___ Given records

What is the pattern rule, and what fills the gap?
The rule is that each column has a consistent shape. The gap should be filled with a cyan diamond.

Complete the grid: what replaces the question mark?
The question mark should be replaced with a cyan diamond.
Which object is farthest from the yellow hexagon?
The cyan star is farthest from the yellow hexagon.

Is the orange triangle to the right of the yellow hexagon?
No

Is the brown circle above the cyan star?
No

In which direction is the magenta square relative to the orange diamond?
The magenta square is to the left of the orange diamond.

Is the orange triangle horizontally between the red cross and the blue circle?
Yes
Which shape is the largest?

______
___ Given records

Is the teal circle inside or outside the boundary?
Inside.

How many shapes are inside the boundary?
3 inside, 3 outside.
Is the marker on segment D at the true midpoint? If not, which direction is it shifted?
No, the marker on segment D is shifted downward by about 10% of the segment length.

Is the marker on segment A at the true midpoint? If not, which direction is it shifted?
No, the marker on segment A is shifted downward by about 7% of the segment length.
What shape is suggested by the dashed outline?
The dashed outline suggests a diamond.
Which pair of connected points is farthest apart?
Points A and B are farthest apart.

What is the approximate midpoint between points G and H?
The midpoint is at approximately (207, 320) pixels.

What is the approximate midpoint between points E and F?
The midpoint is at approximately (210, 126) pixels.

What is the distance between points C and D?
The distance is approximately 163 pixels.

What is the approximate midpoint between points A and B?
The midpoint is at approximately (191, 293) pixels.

______

Problem to work on: What do the lines above say from the one containing "Is the orange triangle horizontally" down to the one containing "Which shape is the largest?"? Return them exactly, both end lines included, and only them.

Written reply:
Is the orange triangle horizontally between the red cross and the blue circle?
Yes
Which shape is the largest?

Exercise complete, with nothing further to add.